Start of INPUT

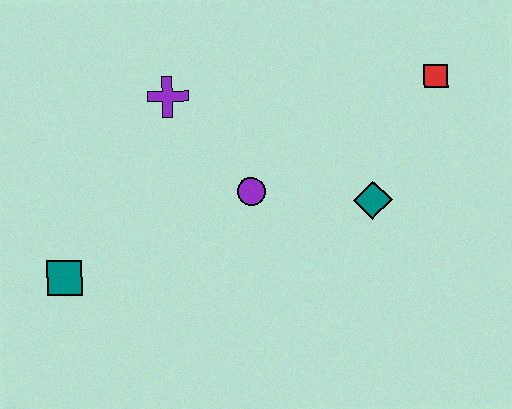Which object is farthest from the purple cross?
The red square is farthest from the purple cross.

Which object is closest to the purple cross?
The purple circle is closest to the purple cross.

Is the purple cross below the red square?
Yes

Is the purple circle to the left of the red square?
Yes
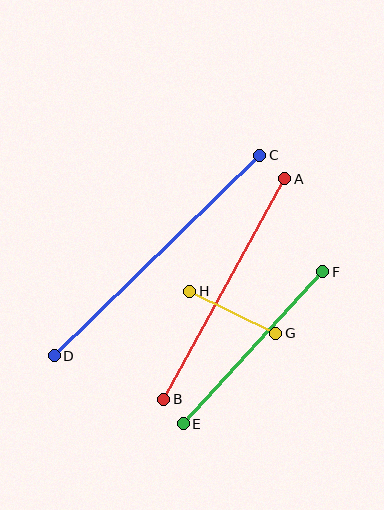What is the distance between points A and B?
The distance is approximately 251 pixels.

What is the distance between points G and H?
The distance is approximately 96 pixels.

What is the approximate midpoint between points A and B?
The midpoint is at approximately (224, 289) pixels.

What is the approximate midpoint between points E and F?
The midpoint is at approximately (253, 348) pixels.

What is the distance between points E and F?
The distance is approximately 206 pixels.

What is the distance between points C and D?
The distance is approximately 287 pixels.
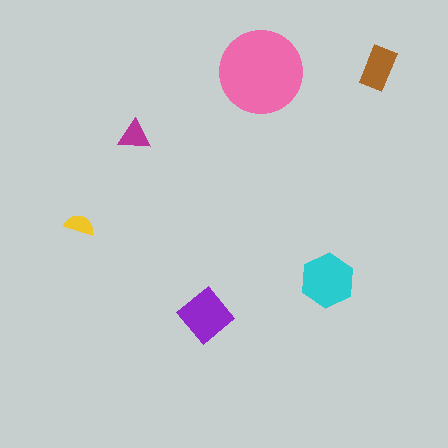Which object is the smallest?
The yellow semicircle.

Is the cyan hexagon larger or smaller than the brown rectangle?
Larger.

End of INPUT
Start of INPUT

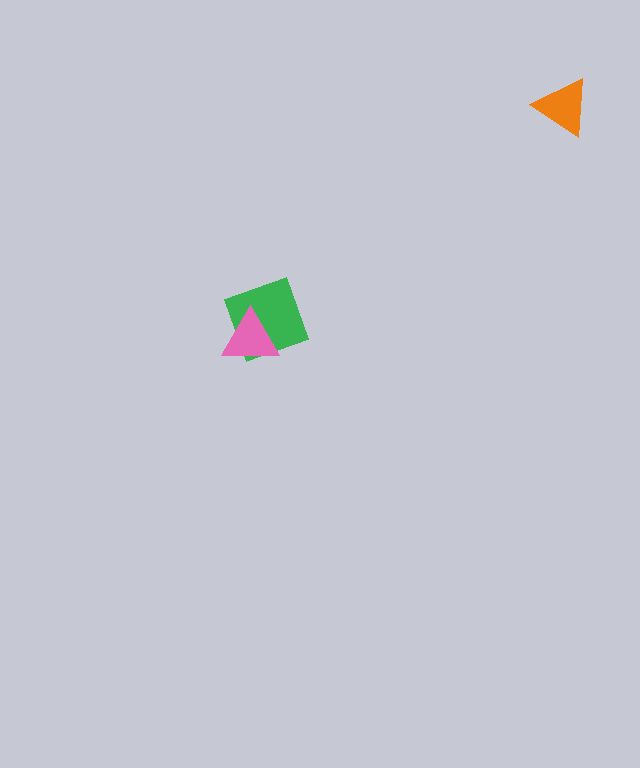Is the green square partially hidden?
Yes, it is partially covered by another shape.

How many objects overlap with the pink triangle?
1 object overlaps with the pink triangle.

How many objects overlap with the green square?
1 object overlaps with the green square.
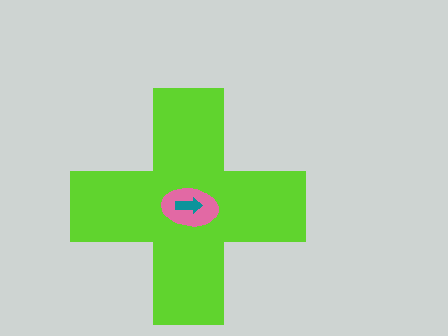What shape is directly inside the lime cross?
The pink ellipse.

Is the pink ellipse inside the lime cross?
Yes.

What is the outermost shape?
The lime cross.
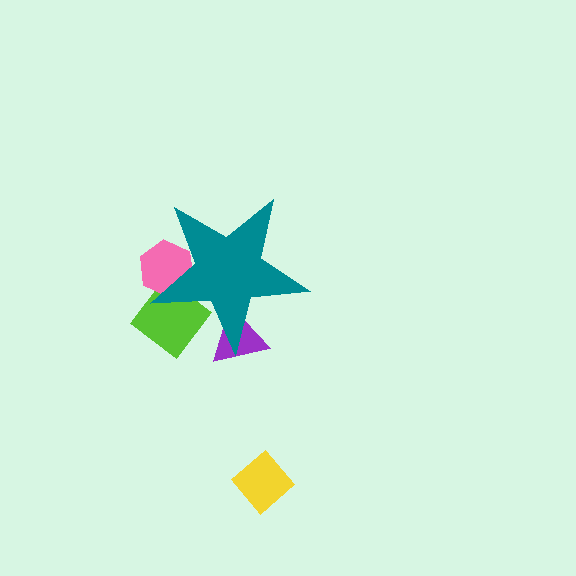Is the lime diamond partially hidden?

End of INPUT

_AIM_.
Extract exactly the lines running from the line containing "Is the pink ellipse inside the lime cross?" to the line containing "Is the lime diamond partially hidden?", with both end lines included and all pictures left out.

_THE SOLUTION_.
Is the pink ellipse inside the lime cross?
Yes.

What is the outermost shape?
The lime cross.
Is the lime diamond partially hidden?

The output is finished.